▼
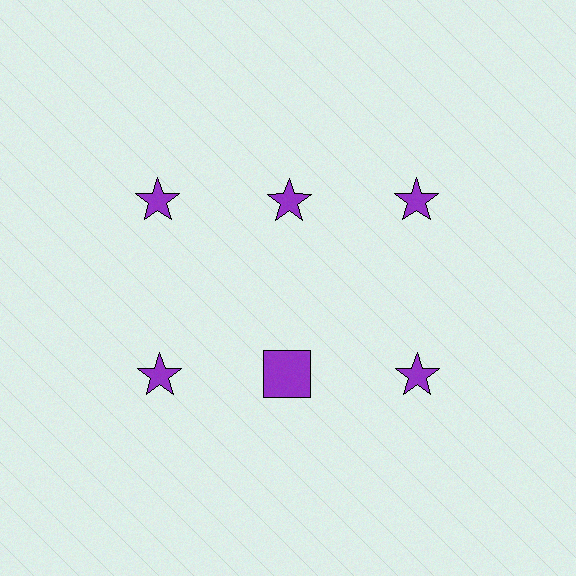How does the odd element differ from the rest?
It has a different shape: square instead of star.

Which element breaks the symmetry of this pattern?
The purple square in the second row, center column breaks the symmetry. All other shapes are purple stars.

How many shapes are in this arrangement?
There are 6 shapes arranged in a grid pattern.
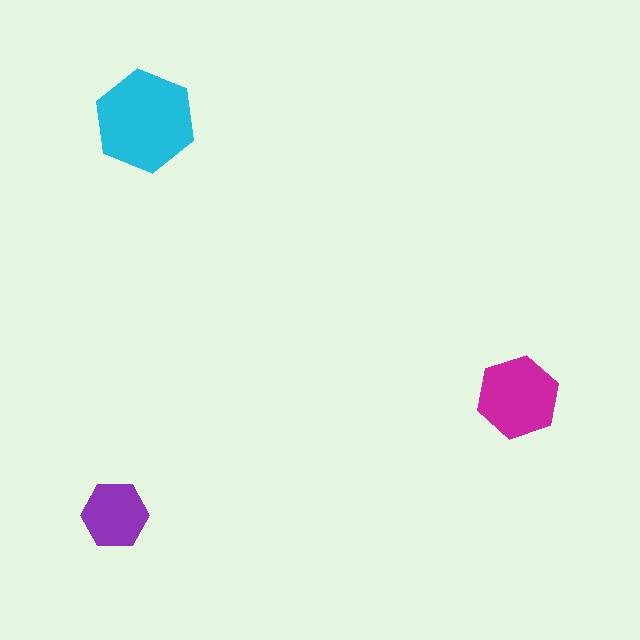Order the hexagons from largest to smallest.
the cyan one, the magenta one, the purple one.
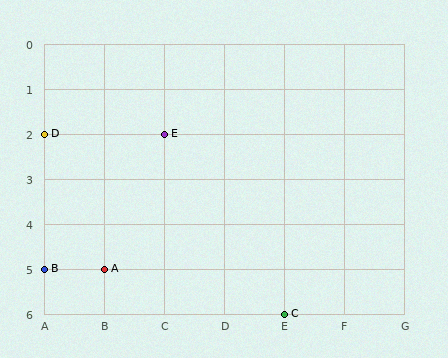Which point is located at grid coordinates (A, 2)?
Point D is at (A, 2).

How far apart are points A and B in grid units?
Points A and B are 1 column apart.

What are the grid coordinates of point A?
Point A is at grid coordinates (B, 5).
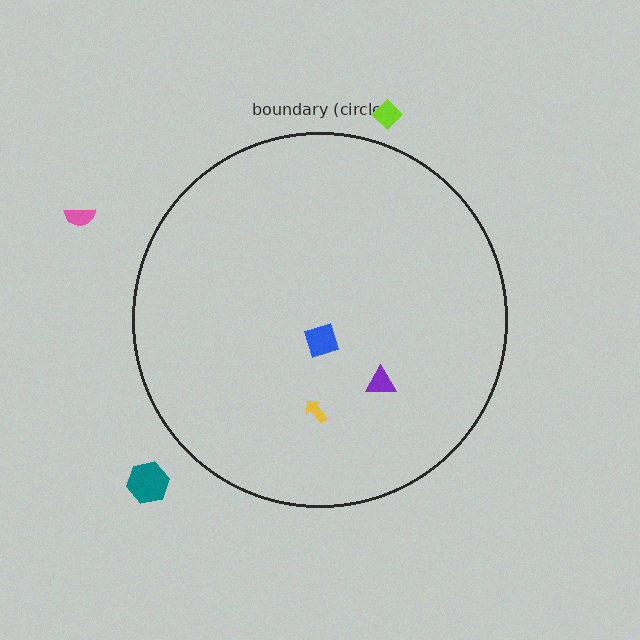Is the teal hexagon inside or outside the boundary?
Outside.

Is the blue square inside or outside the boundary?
Inside.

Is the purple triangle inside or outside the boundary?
Inside.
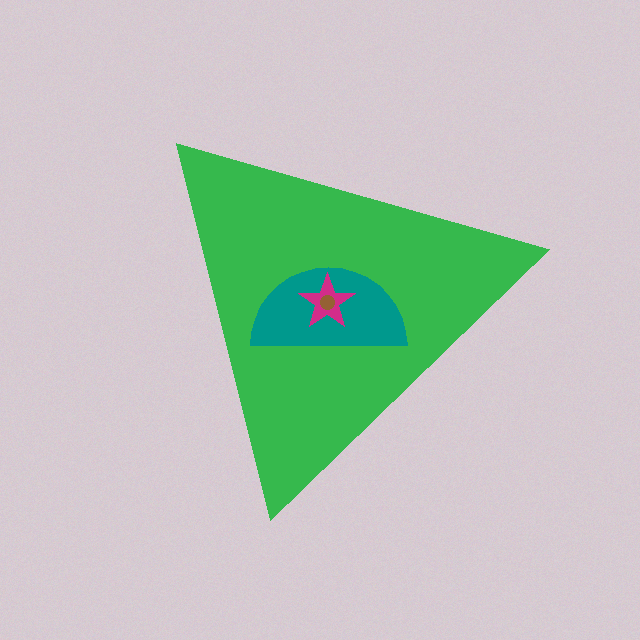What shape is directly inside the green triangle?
The teal semicircle.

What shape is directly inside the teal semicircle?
The magenta star.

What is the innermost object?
The brown circle.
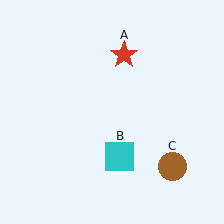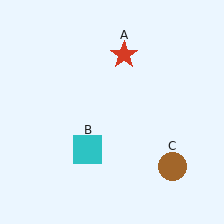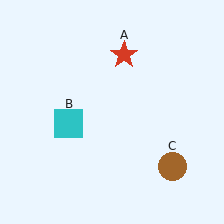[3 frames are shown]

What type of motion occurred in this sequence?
The cyan square (object B) rotated clockwise around the center of the scene.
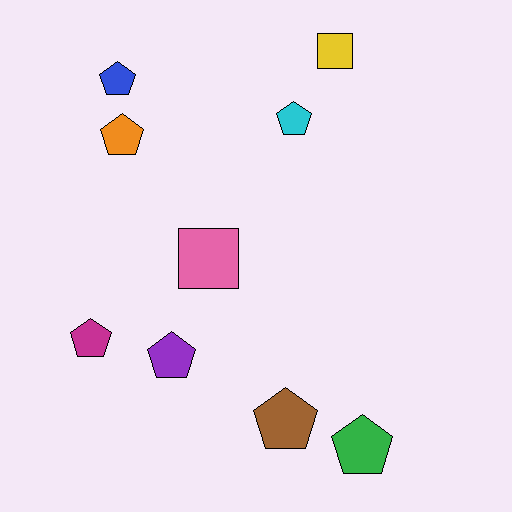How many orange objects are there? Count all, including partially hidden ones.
There is 1 orange object.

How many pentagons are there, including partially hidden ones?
There are 7 pentagons.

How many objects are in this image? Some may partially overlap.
There are 9 objects.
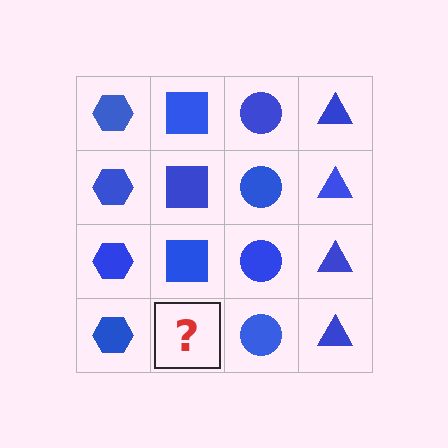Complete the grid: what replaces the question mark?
The question mark should be replaced with a blue square.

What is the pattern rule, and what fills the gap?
The rule is that each column has a consistent shape. The gap should be filled with a blue square.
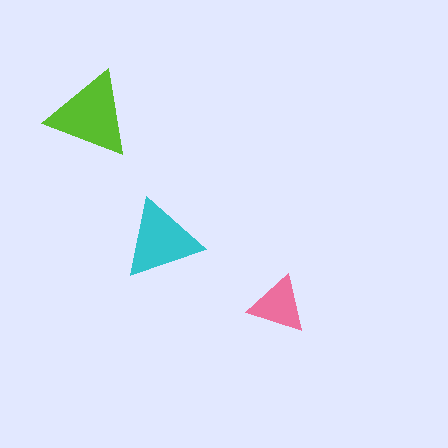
▲
OBJECTIVE
Keep the images out of the copy. Repeat word for word only the lines from the one containing "Order the hexagons from largest to smallest." through the one containing "[3 frames are shown]", both ends included.

THE RESULT
Order the hexagons from largest to smallest.
the cyan one, the magenta one, the purple one.
Which point is located at grid coordinates (A, 2)?
Point D is at (A, 2).

How far apart are points A and B in grid units?
Points A and B are 1 column apart.

What are the grid coordinates of point A?
Point A is at grid coordinates (B, 5).
Is the teal hexagon inside or outside the boundary?
Outside.

Is the blue square inside or outside the boundary?
Inside.

Is the purple triangle inside or outside the boundary?
Inside.
What shape is directly inside the green triangle?
The teal semicircle.

What shape is directly inside the teal semicircle?
The magenta star.

What is the innermost object?
The brown circle.
[3 frames are shown]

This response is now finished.